(Entries from a figure question set)

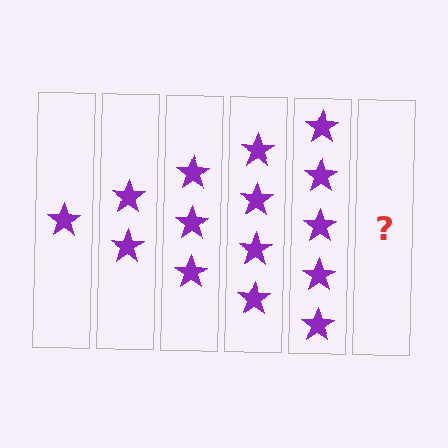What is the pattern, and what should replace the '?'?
The pattern is that each step adds one more star. The '?' should be 6 stars.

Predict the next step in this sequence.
The next step is 6 stars.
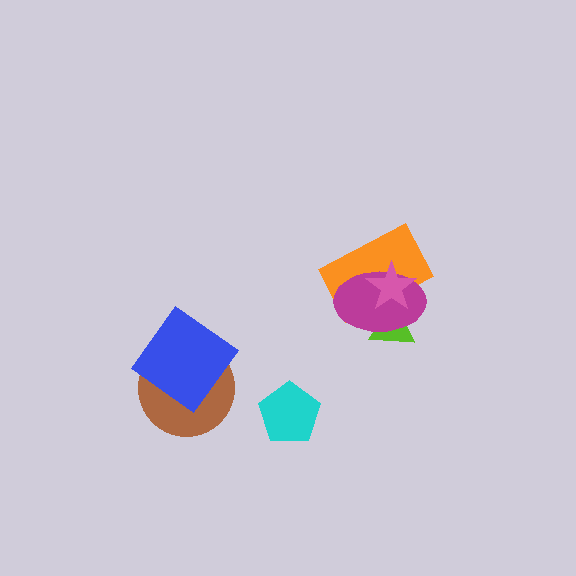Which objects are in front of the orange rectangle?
2 objects cover part of the orange rectangle: the magenta ellipse and the pink star.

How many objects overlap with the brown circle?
1 object overlaps with the brown circle.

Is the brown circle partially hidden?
Yes, it is partially covered by another shape.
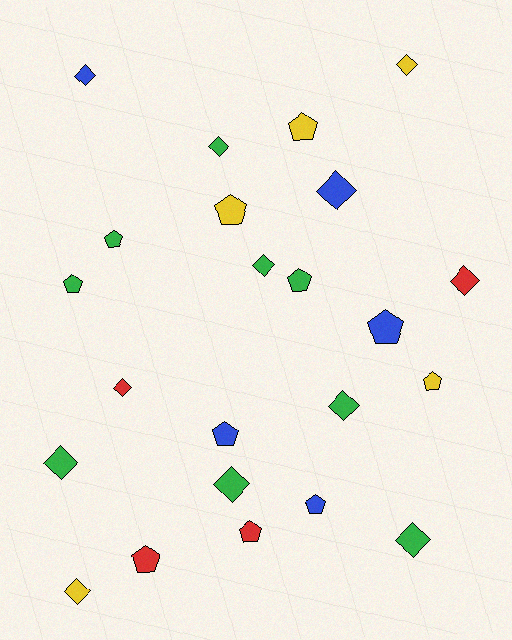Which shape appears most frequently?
Diamond, with 12 objects.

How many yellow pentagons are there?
There are 3 yellow pentagons.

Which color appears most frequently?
Green, with 9 objects.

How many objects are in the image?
There are 23 objects.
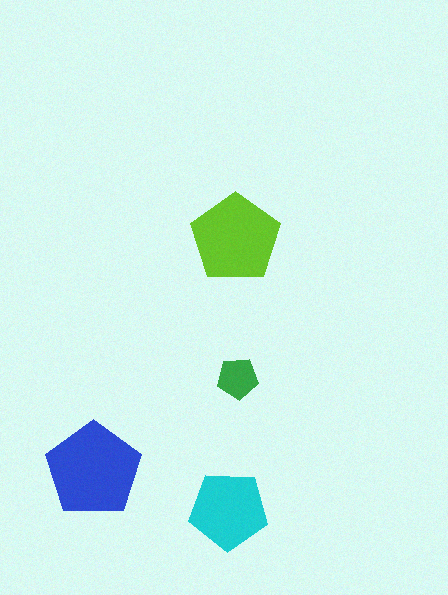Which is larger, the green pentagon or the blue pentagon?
The blue one.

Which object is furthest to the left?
The blue pentagon is leftmost.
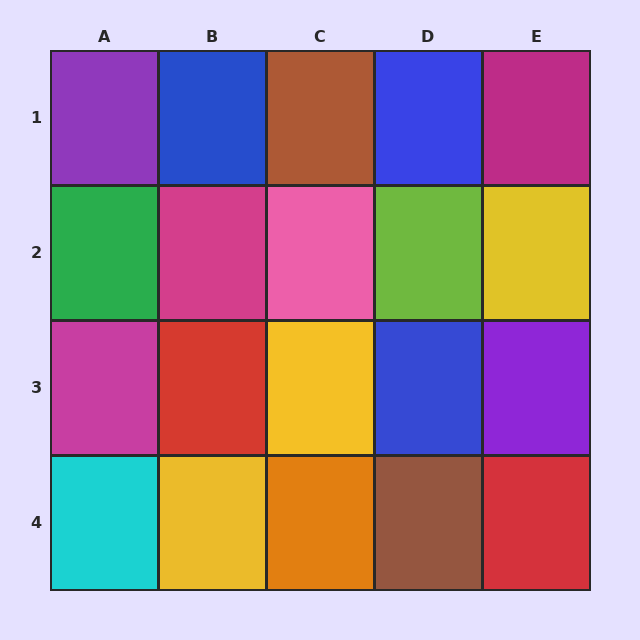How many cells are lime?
1 cell is lime.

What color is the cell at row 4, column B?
Yellow.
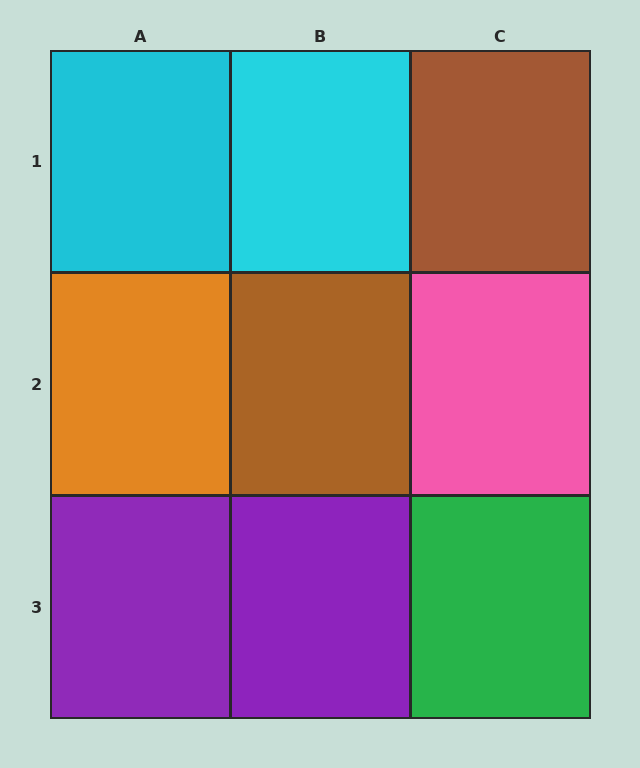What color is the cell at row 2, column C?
Pink.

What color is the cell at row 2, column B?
Brown.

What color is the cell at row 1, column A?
Cyan.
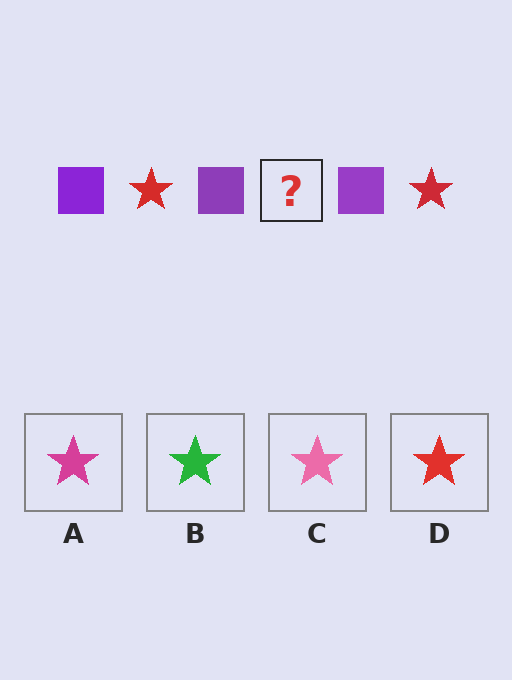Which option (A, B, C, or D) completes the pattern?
D.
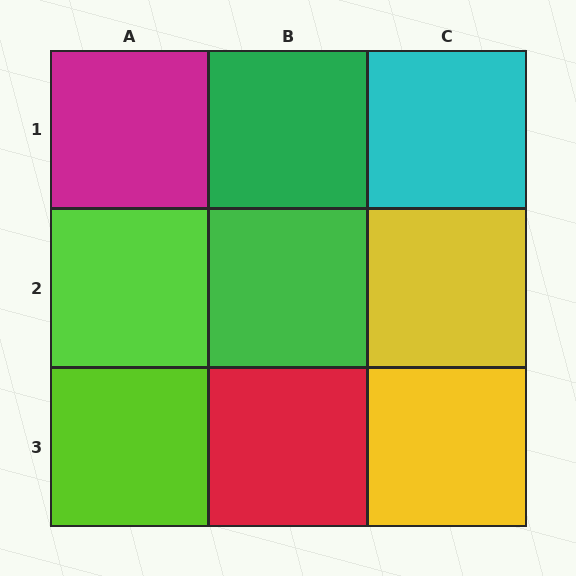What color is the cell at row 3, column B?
Red.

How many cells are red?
1 cell is red.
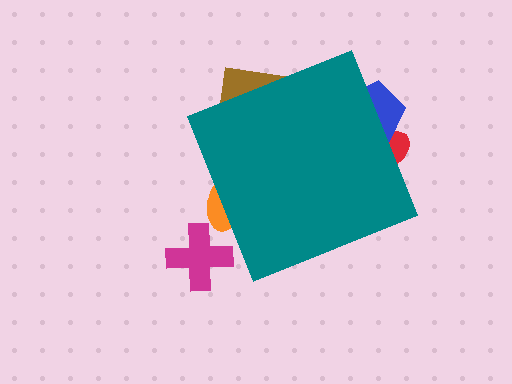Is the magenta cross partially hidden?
No, the magenta cross is fully visible.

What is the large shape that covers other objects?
A teal square.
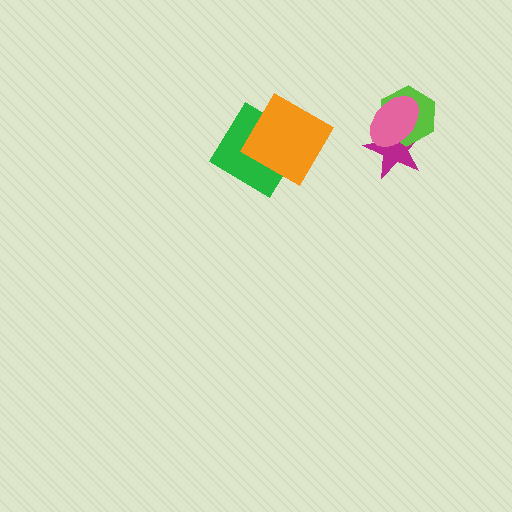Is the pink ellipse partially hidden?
No, no other shape covers it.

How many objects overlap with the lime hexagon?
2 objects overlap with the lime hexagon.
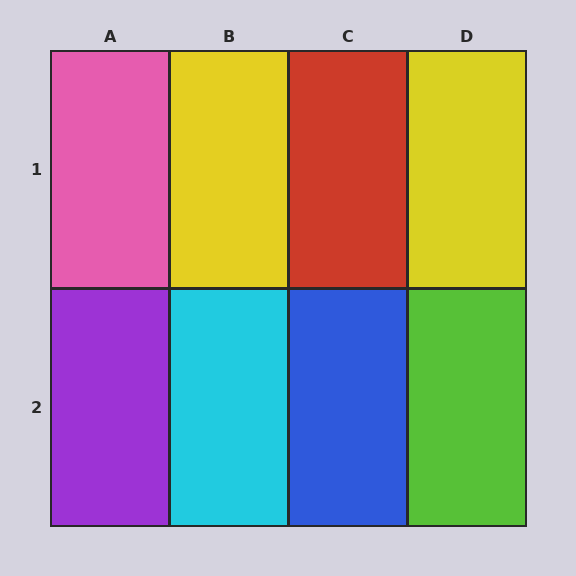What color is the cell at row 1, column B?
Yellow.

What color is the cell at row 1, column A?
Pink.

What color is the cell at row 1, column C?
Red.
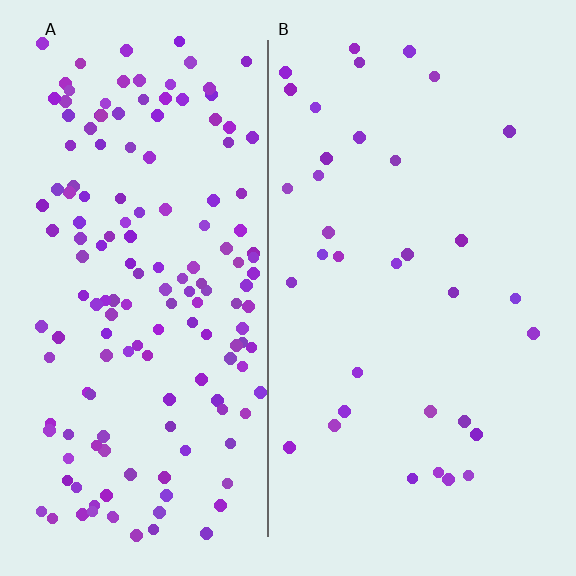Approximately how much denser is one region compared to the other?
Approximately 4.6× — region A over region B.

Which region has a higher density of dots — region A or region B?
A (the left).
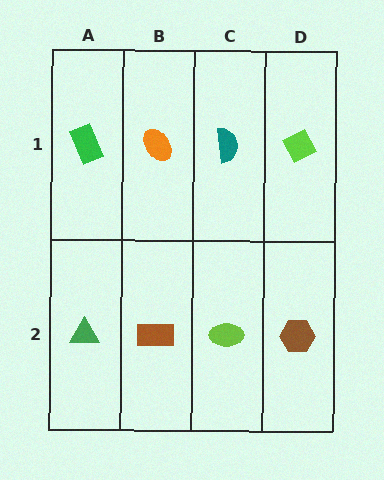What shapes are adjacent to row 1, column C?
A lime ellipse (row 2, column C), an orange ellipse (row 1, column B), a lime diamond (row 1, column D).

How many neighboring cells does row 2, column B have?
3.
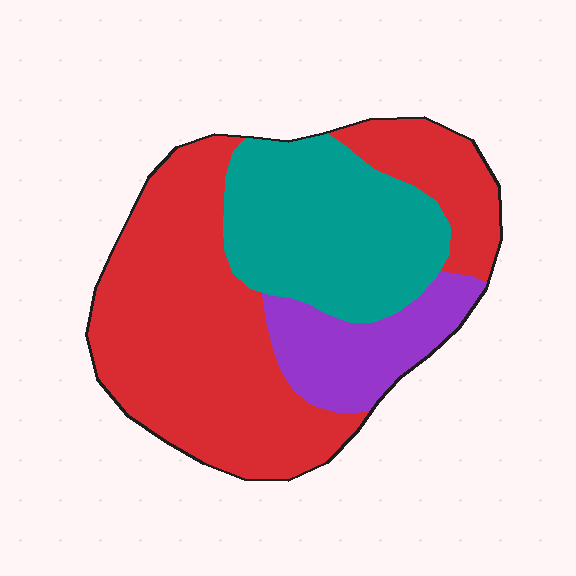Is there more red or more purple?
Red.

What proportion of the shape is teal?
Teal covers 29% of the shape.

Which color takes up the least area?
Purple, at roughly 15%.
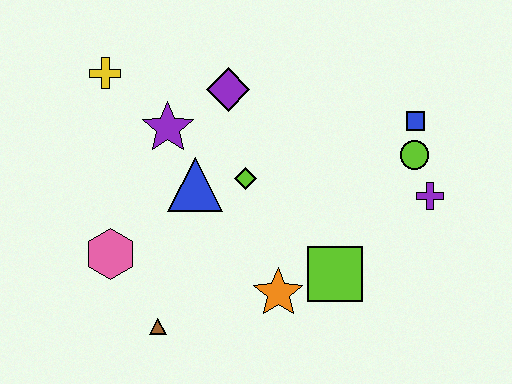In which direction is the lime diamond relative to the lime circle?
The lime diamond is to the left of the lime circle.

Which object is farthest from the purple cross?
The yellow cross is farthest from the purple cross.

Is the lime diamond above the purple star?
No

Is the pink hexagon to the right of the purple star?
No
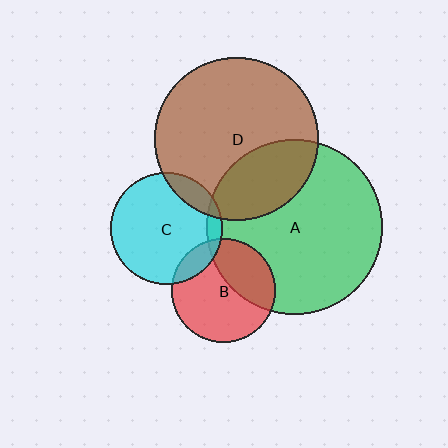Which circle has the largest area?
Circle A (green).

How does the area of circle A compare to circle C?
Approximately 2.5 times.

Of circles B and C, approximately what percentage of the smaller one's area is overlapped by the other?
Approximately 15%.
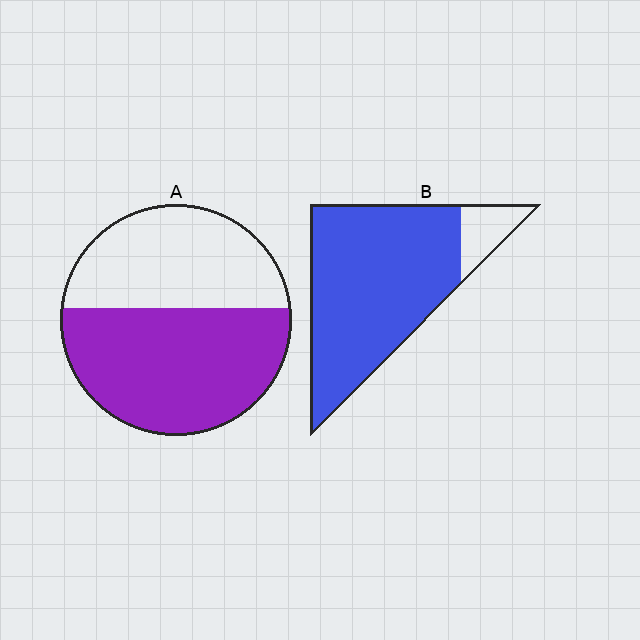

▸ **Problem**:
Copy all the records above exactly, but leave out the pictures.

▸ **Solution to this problem**:
What is the pattern, and what should replace the '?'?
The pattern is that each step adds one more star. The '?' should be 6 stars.

Predict the next step in this sequence.
The next step is 6 stars.
Which objects are in front of the orange rectangle?
2 objects cover part of the orange rectangle: the magenta ellipse and the pink star.

How many objects overlap with the brown circle?
1 object overlaps with the brown circle.

Is the brown circle partially hidden?
Yes, it is partially covered by another shape.
Which shape appears most frequently?
Diamond, with 12 objects.

How many yellow pentagons are there?
There are 3 yellow pentagons.

Which color appears most frequently?
Green, with 9 objects.

How many objects are in the image?
There are 23 objects.
Which is larger, the green pentagon or the blue pentagon?
The blue one.

Which object is furthest to the left?
The blue pentagon is leftmost.
How many cells are lime?
1 cell is lime.

What color is the cell at row 4, column B?
Yellow.
What color is the cell at row 2, column C?
Pink.

What color is the cell at row 2, column B?
Brown.

What color is the cell at row 1, column A?
Cyan.
Which option (A, B, C, or D) completes the pattern?
D.
What color is the cell at row 3, column B?
Red.

How many cells are red?
1 cell is red.
Is the magenta cross partially hidden?
No, the magenta cross is fully visible.

What is the large shape that covers other objects?
A teal square.
Is the pink ellipse partially hidden?
No, no other shape covers it.

How many objects overlap with the lime hexagon?
2 objects overlap with the lime hexagon.
What color is the cell at row 1, column B?
Yellow.

What color is the cell at row 1, column A?
Pink.

What color is the cell at row 1, column C?
Red.
Approximately how much denser is one region compared to the other?
Approximately 4.6× — region A over region B.

Which region has a higher density of dots — region A or region B?
A (the left).
What shapes are adjacent to row 1, column C?
A lime ellipse (row 2, column C), an orange ellipse (row 1, column B), a lime diamond (row 1, column D).

How many neighboring cells does row 2, column B have?
3.
Is there more red or more purple?
Red.

What proportion of the shape is teal?
Teal covers 29% of the shape.

Which color takes up the least area?
Purple, at roughly 15%.
In which direction is the lime diamond relative to the lime circle?
The lime diamond is to the left of the lime circle.

Which object is farthest from the purple cross?
The yellow cross is farthest from the purple cross.

Is the lime diamond above the purple star?
No

Is the pink hexagon to the right of the purple star?
No
Which circle has the largest area?
Circle A (green).

How does the area of circle A compare to circle C?
Approximately 2.5 times.

Of circles B and C, approximately what percentage of the smaller one's area is overlapped by the other?
Approximately 15%.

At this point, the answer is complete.